— start of Data supplied —
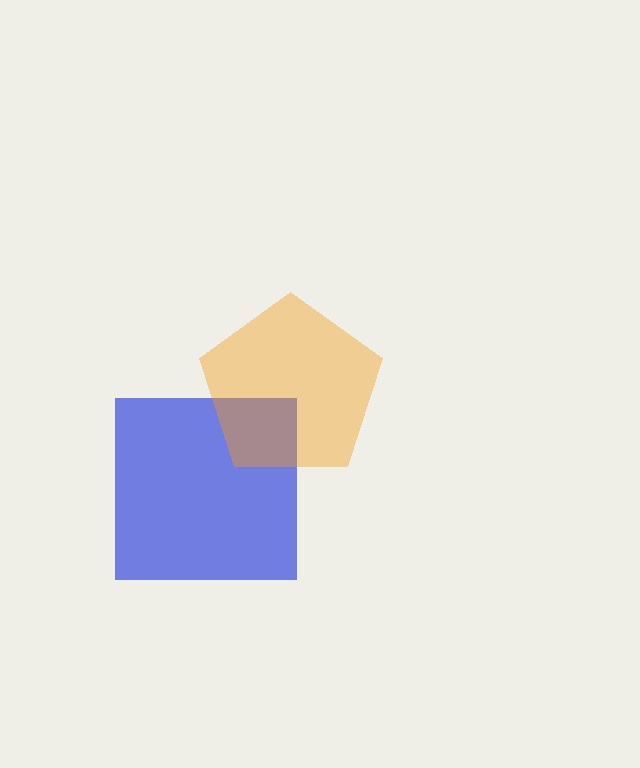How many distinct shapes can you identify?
There are 2 distinct shapes: a blue square, an orange pentagon.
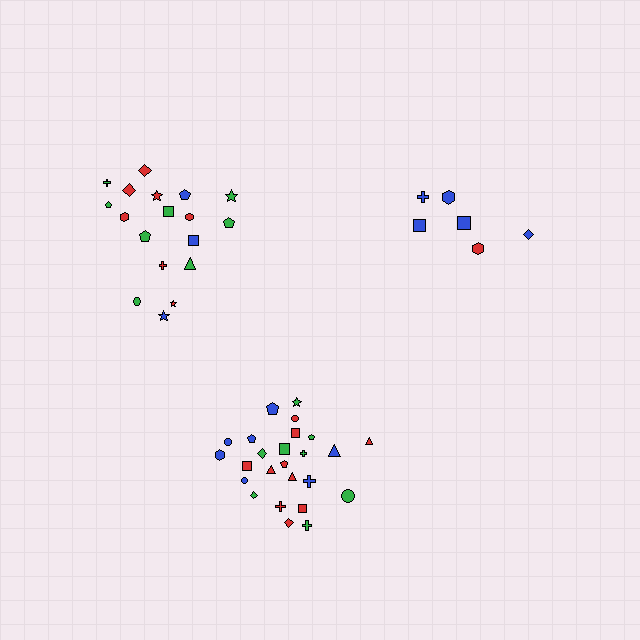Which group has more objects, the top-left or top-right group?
The top-left group.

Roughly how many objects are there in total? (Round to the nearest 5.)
Roughly 50 objects in total.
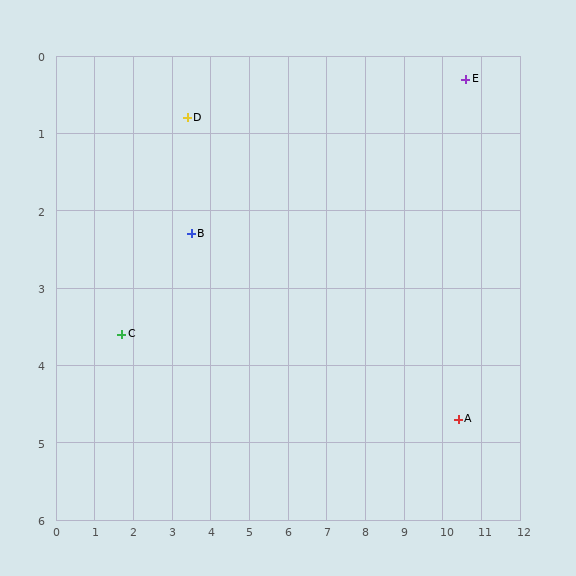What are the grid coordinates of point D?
— end of Data supplied —
Write the material out again exactly as it appears, dropping the pictures.

Solution below.
How many distinct shapes can you identify?
There are 2 distinct shapes: a blue square, an orange pentagon.
Which group has more objects, the top-left or top-right group?
The top-left group.

Roughly how many objects are there in total? (Round to the nearest 5.)
Roughly 50 objects in total.
What are the grid coordinates of point D?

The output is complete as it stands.